### STORED DATA

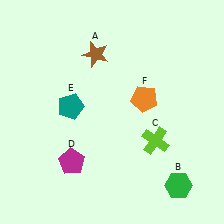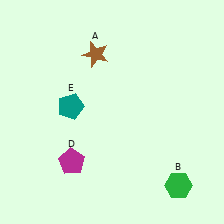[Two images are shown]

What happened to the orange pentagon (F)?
The orange pentagon (F) was removed in Image 2. It was in the top-right area of Image 1.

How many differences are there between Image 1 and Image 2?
There are 2 differences between the two images.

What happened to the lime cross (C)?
The lime cross (C) was removed in Image 2. It was in the bottom-right area of Image 1.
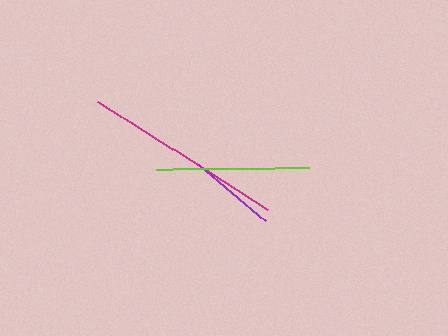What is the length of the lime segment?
The lime segment is approximately 152 pixels long.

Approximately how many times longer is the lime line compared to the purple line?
The lime line is approximately 1.8 times the length of the purple line.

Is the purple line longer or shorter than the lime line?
The lime line is longer than the purple line.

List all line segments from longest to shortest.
From longest to shortest: magenta, lime, purple.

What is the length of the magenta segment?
The magenta segment is approximately 201 pixels long.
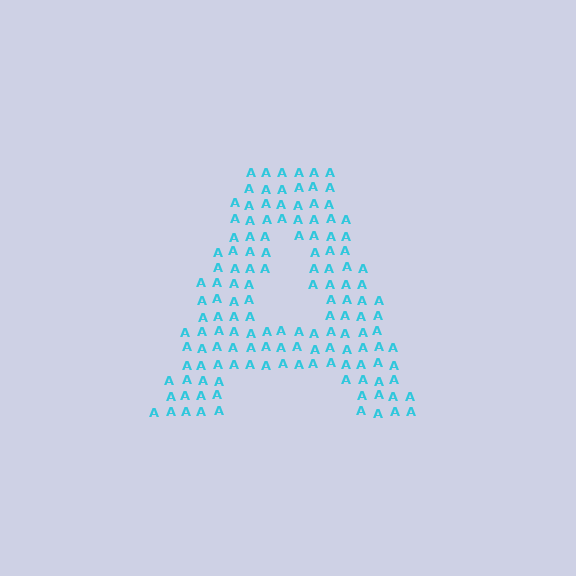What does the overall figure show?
The overall figure shows the letter A.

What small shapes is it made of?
It is made of small letter A's.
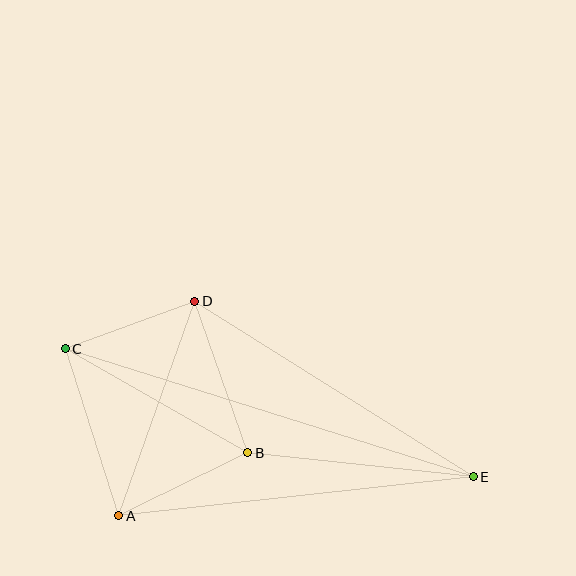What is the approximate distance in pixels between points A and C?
The distance between A and C is approximately 175 pixels.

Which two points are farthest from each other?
Points C and E are farthest from each other.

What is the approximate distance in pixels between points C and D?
The distance between C and D is approximately 138 pixels.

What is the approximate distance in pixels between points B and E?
The distance between B and E is approximately 227 pixels.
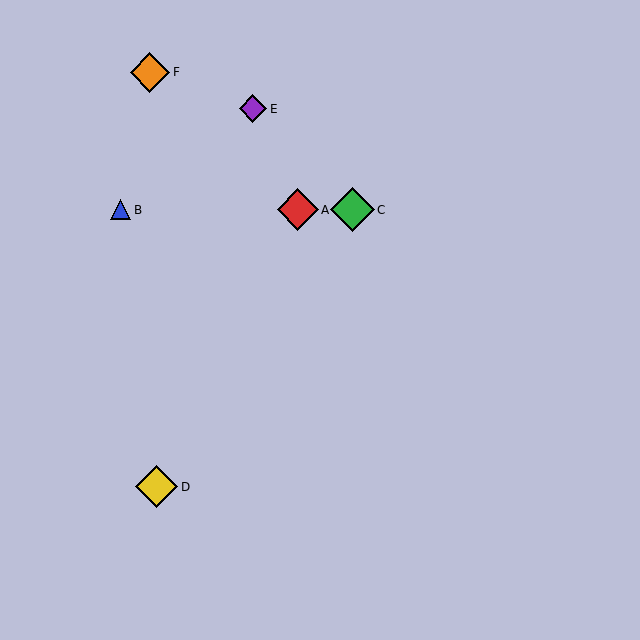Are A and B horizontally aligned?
Yes, both are at y≈210.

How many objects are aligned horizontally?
3 objects (A, B, C) are aligned horizontally.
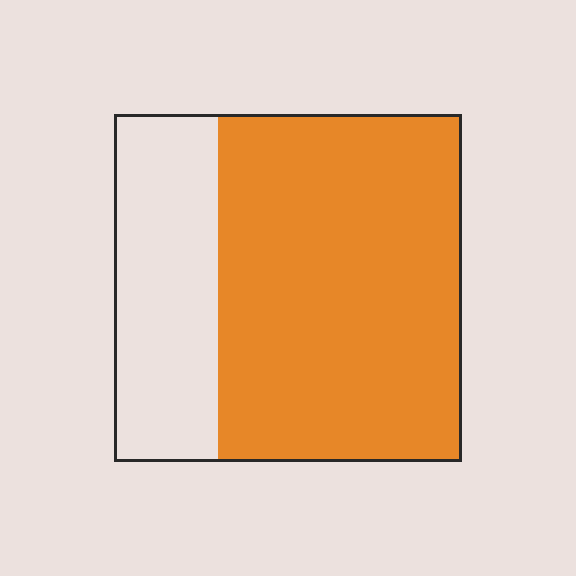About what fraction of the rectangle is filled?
About two thirds (2/3).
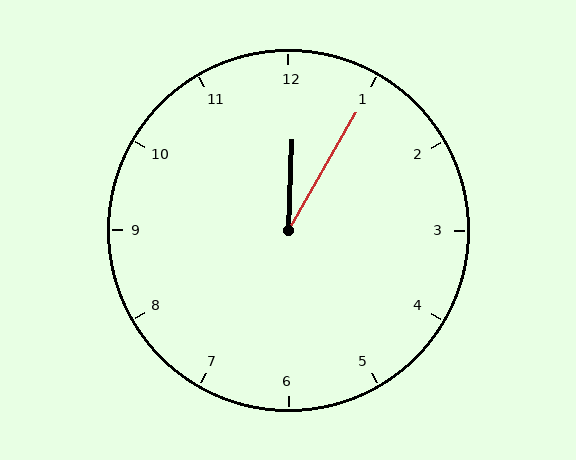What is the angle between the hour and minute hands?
Approximately 28 degrees.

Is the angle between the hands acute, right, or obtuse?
It is acute.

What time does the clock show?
12:05.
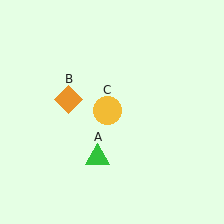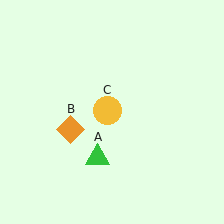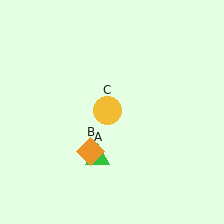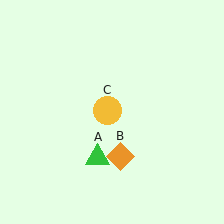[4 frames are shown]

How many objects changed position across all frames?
1 object changed position: orange diamond (object B).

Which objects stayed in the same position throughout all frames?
Green triangle (object A) and yellow circle (object C) remained stationary.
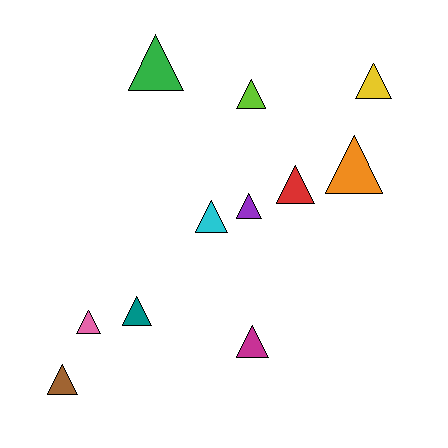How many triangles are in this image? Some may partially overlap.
There are 11 triangles.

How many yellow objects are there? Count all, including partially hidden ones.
There is 1 yellow object.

### STATED TASK
Would you mind returning each entry above word for word, skipping the images?

### FINISHED ANSWER
[Two images are shown]

What happened to the orange pentagon (F)?
The orange pentagon (F) was removed in Image 2. It was in the top-right area of Image 1.

How many differences are there between Image 1 and Image 2?
There are 2 differences between the two images.

What happened to the lime cross (C)?
The lime cross (C) was removed in Image 2. It was in the bottom-right area of Image 1.
What is the length of the lime segment?
The lime segment is approximately 152 pixels long.

Approximately how many times longer is the lime line compared to the purple line?
The lime line is approximately 1.8 times the length of the purple line.

Is the purple line longer or shorter than the lime line?
The lime line is longer than the purple line.

List all line segments from longest to shortest.
From longest to shortest: magenta, lime, purple.

What is the length of the magenta segment?
The magenta segment is approximately 201 pixels long.
What does the overall figure show?
The overall figure shows the letter A.

What small shapes is it made of?
It is made of small letter A's.
What is the approximate distance in pixels between points A and C?
The distance between A and C is approximately 175 pixels.

Which two points are farthest from each other?
Points C and E are farthest from each other.

What is the approximate distance in pixels between points C and D?
The distance between C and D is approximately 138 pixels.

What is the approximate distance in pixels between points B and E?
The distance between B and E is approximately 227 pixels.
Are A and B horizontally aligned?
Yes, both are at y≈210.

How many objects are aligned horizontally?
3 objects (A, B, C) are aligned horizontally.
About what fraction of the rectangle is filled?
About two thirds (2/3).
What is the angle between the hour and minute hands?
Approximately 28 degrees.

Is the angle between the hands acute, right, or obtuse?
It is acute.

What time does the clock show?
12:05.
[4 frames are shown]

How many objects changed position across all frames?
1 object changed position: orange diamond (object B).

Which objects stayed in the same position throughout all frames?
Green triangle (object A) and yellow circle (object C) remained stationary.
How many triangles are in this image? Some may partially overlap.
There are 11 triangles.

How many yellow objects are there? Count all, including partially hidden ones.
There is 1 yellow object.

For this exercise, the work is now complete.